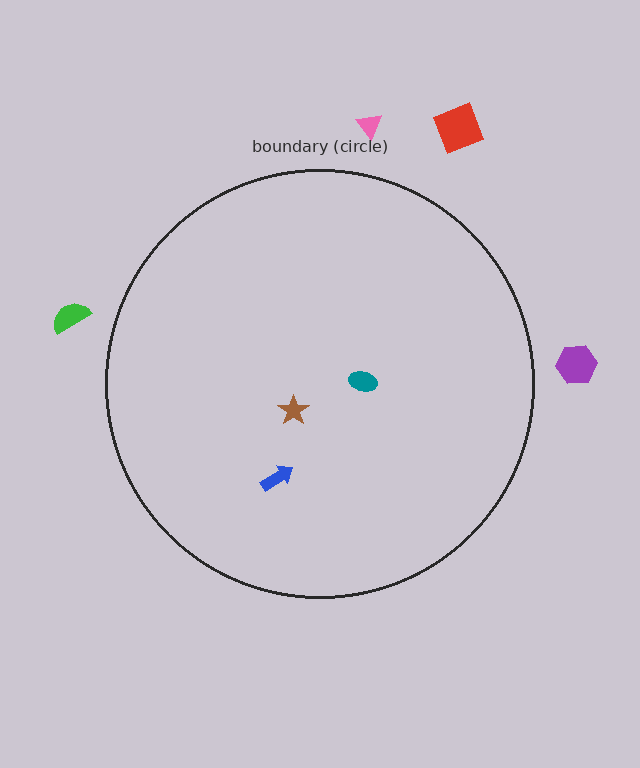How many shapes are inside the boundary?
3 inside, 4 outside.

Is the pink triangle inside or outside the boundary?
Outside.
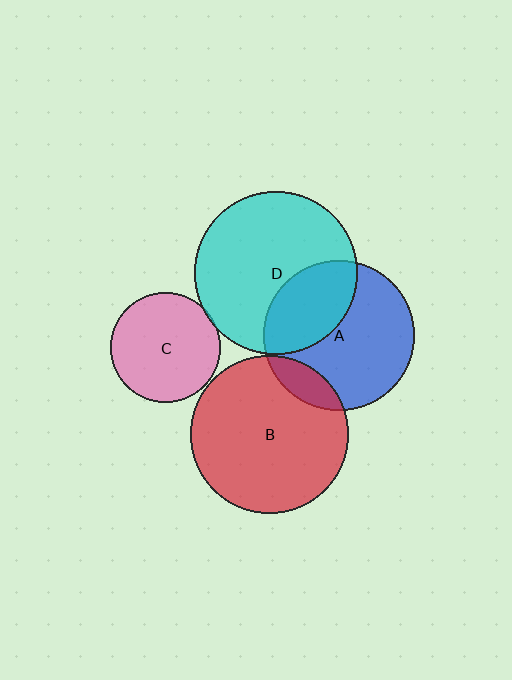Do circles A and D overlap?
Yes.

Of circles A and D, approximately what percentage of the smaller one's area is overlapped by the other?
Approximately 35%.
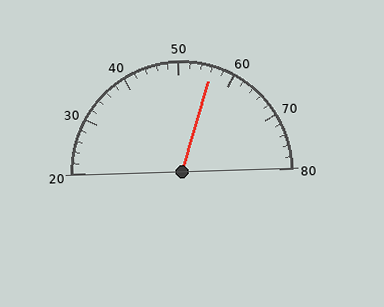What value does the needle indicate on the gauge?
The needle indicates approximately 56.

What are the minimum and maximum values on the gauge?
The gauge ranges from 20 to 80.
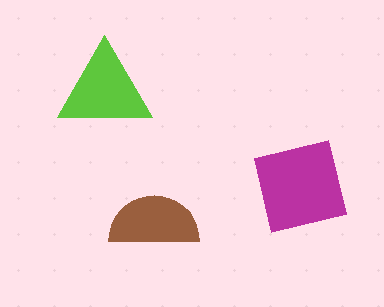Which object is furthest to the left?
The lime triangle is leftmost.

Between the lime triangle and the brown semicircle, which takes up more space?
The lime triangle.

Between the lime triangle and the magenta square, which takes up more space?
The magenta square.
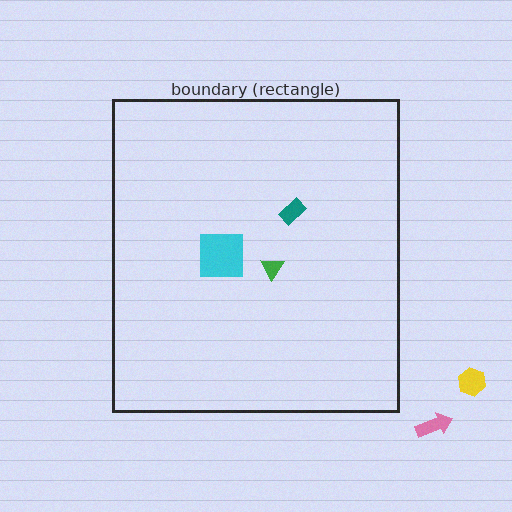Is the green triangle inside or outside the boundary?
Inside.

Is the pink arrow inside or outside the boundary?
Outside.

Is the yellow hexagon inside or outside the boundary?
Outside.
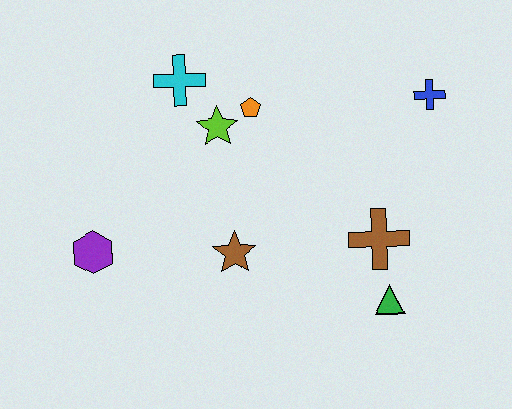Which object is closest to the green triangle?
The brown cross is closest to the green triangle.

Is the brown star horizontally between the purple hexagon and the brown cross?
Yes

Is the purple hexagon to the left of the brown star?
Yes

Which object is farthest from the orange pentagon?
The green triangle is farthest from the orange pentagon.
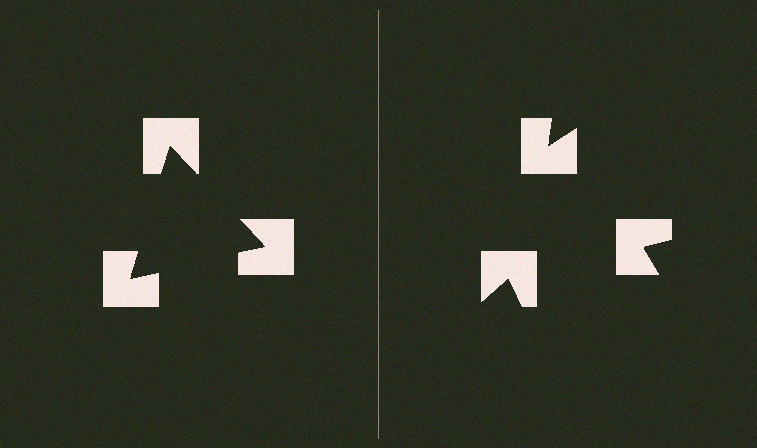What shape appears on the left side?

══════

» **Directions**
Reproduce the entries exactly. Do not carry over any picture.

» **Reply**
How many shapes are inside the boundary?
3 inside, 4 outside.

Is the pink triangle inside or outside the boundary?
Outside.
Do circles A and D overlap?
Yes.

Of circles A and D, approximately what percentage of the smaller one's area is overlapped by the other?
Approximately 35%.
What value does the needle indicate on the gauge?
The needle indicates approximately 56.

What are the minimum and maximum values on the gauge?
The gauge ranges from 20 to 80.
Which object is furthest to the left?
The lime triangle is leftmost.

Between the lime triangle and the brown semicircle, which takes up more space?
The lime triangle.

Between the lime triangle and the magenta square, which takes up more space?
The magenta square.
Is the green triangle inside or outside the boundary?
Inside.

Is the pink arrow inside or outside the boundary?
Outside.

Is the yellow hexagon inside or outside the boundary?
Outside.
Which object is closest to the green triangle?
The brown cross is closest to the green triangle.

Is the brown star horizontally between the purple hexagon and the brown cross?
Yes

Is the purple hexagon to the left of the brown star?
Yes

Which object is farthest from the orange pentagon?
The green triangle is farthest from the orange pentagon.
What shape appears on the left side?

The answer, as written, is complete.